● **Your objective**:
The entries are to be returned exactly, with images left out.

****************************************

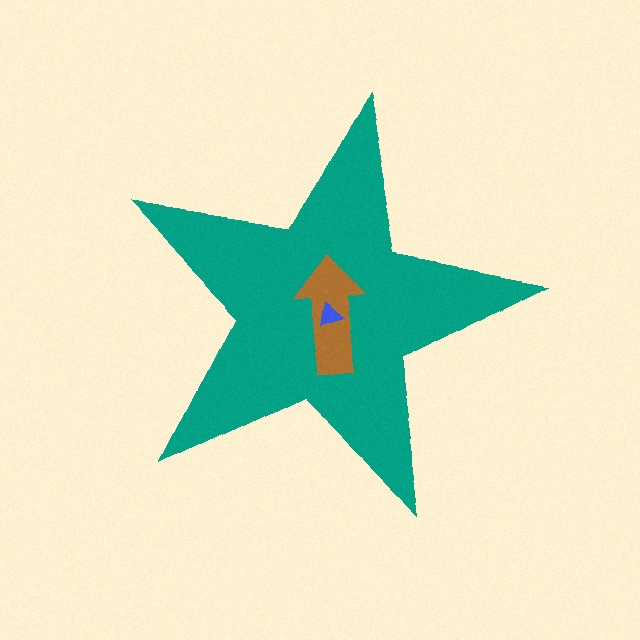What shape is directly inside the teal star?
The brown arrow.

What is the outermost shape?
The teal star.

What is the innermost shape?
The blue triangle.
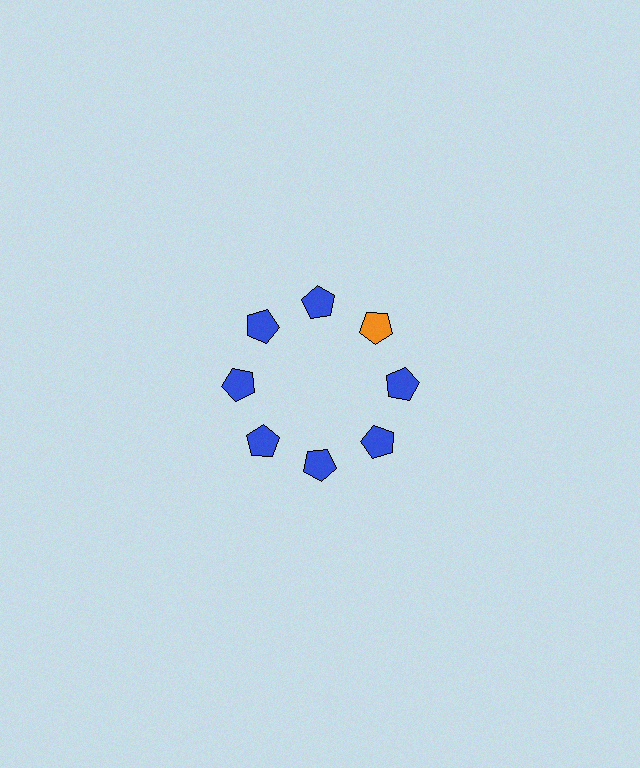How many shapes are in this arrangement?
There are 8 shapes arranged in a ring pattern.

****************************************

● **Worked answer**:
What shape is directly inside the teal star?
The brown arrow.

What is the outermost shape?
The teal star.

What is the innermost shape?
The blue triangle.
How many shapes are in this arrangement?
There are 8 shapes arranged in a ring pattern.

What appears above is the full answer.